#### What to work on
Each line below should be retyped exactly, with no pictures.

Begin Data shown

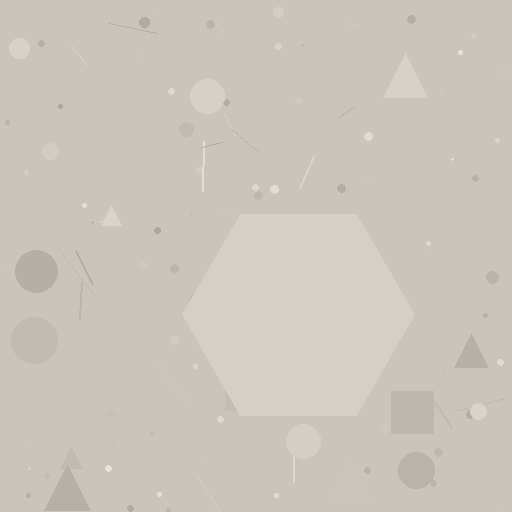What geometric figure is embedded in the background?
A hexagon is embedded in the background.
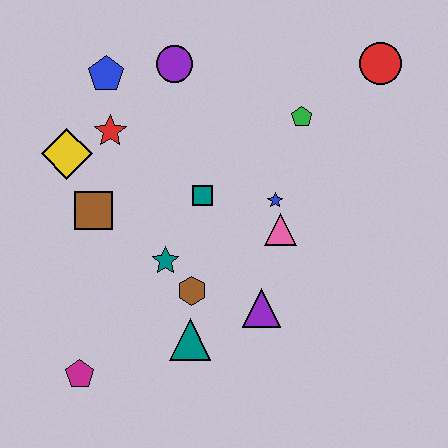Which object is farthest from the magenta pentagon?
The red circle is farthest from the magenta pentagon.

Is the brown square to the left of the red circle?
Yes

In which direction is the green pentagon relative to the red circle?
The green pentagon is to the left of the red circle.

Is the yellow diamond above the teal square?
Yes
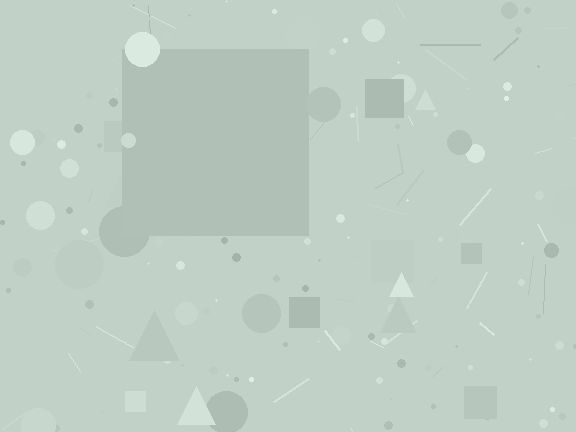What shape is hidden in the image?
A square is hidden in the image.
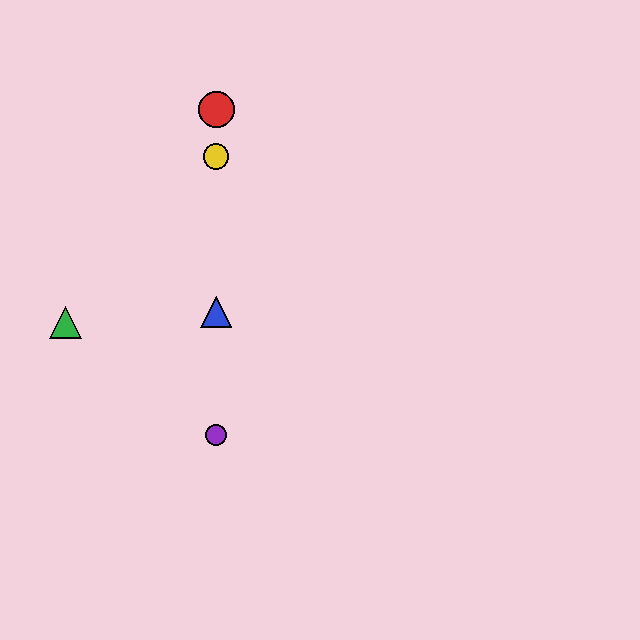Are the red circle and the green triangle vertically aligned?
No, the red circle is at x≈216 and the green triangle is at x≈65.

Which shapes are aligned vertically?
The red circle, the blue triangle, the yellow circle, the purple circle are aligned vertically.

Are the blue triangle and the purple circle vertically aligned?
Yes, both are at x≈216.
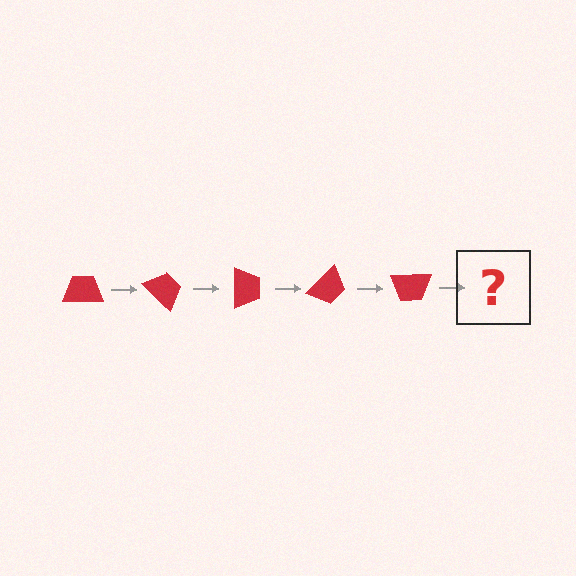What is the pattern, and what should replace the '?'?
The pattern is that the trapezoid rotates 45 degrees clockwise each step. The '?' should be a red trapezoid rotated 225 degrees clockwise.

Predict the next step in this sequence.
The next step is a red trapezoid rotated 225 degrees clockwise.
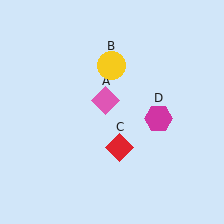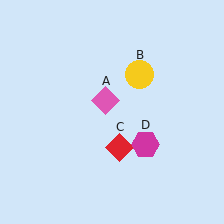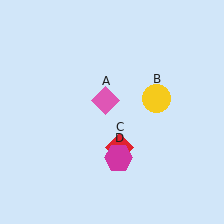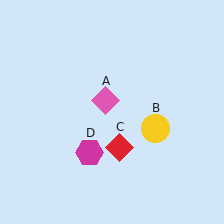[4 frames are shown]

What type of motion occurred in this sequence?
The yellow circle (object B), magenta hexagon (object D) rotated clockwise around the center of the scene.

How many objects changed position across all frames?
2 objects changed position: yellow circle (object B), magenta hexagon (object D).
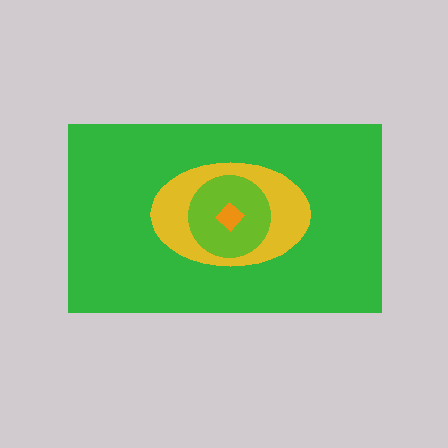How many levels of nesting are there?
4.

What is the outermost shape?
The green rectangle.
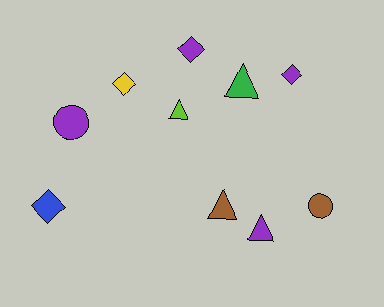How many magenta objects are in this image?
There are no magenta objects.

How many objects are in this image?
There are 10 objects.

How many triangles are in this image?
There are 4 triangles.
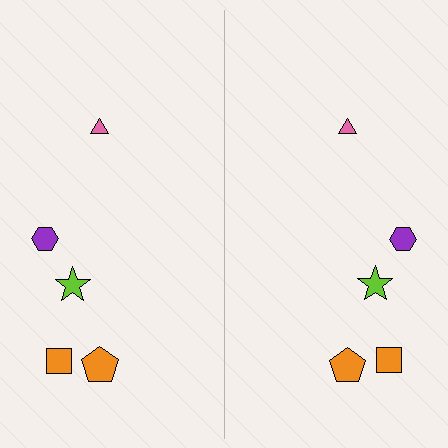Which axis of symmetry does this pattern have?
The pattern has a vertical axis of symmetry running through the center of the image.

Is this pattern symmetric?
Yes, this pattern has bilateral (reflection) symmetry.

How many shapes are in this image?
There are 10 shapes in this image.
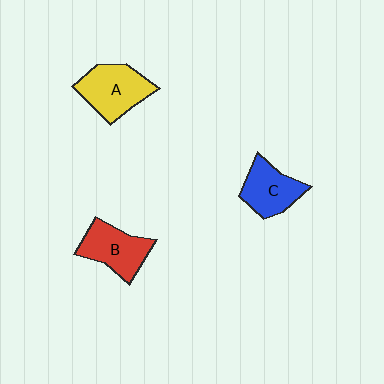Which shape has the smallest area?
Shape C (blue).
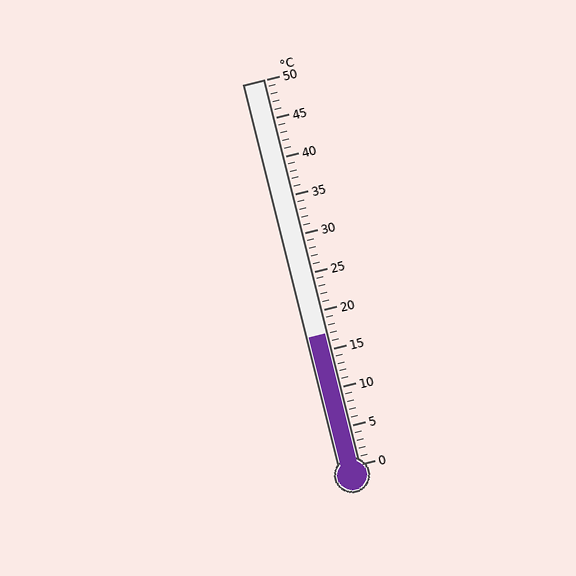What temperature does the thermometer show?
The thermometer shows approximately 17°C.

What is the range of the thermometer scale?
The thermometer scale ranges from 0°C to 50°C.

End Data shown

#### Answer to this problem
What geometric figure is embedded in the background?
A hexagon is embedded in the background.
Which object is farthest from the magenta pentagon?
The red circle is farthest from the magenta pentagon.

Is the brown square to the left of the red circle?
Yes

In which direction is the green pentagon relative to the red circle?
The green pentagon is to the left of the red circle.

Is the yellow diamond above the teal square?
Yes
What shape is hidden in the image?
A square is hidden in the image.
Are the red circle and the green triangle vertically aligned?
No, the red circle is at x≈216 and the green triangle is at x≈65.

Which shapes are aligned vertically?
The red circle, the blue triangle, the yellow circle, the purple circle are aligned vertically.

Are the blue triangle and the purple circle vertically aligned?
Yes, both are at x≈216.
What is the pattern, and what should replace the '?'?
The pattern is that the trapezoid rotates 45 degrees clockwise each step. The '?' should be a red trapezoid rotated 225 degrees clockwise.

Predict the next step in this sequence.
The next step is a red trapezoid rotated 225 degrees clockwise.
[4 frames are shown]

What type of motion occurred in this sequence?
The yellow circle (object B), magenta hexagon (object D) rotated clockwise around the center of the scene.

How many objects changed position across all frames?
2 objects changed position: yellow circle (object B), magenta hexagon (object D).
How many levels of nesting are there?
4.

What is the outermost shape?
The green rectangle.
How many magenta objects are in this image?
There are no magenta objects.

How many objects are in this image?
There are 10 objects.

How many triangles are in this image?
There are 4 triangles.
Which axis of symmetry does this pattern have?
The pattern has a vertical axis of symmetry running through the center of the image.

Is this pattern symmetric?
Yes, this pattern has bilateral (reflection) symmetry.

How many shapes are in this image?
There are 10 shapes in this image.
Which shape has the smallest area?
Shape C (blue).
What temperature does the thermometer show?
The thermometer shows approximately 17°C.

What is the range of the thermometer scale?
The thermometer scale ranges from 0°C to 50°C.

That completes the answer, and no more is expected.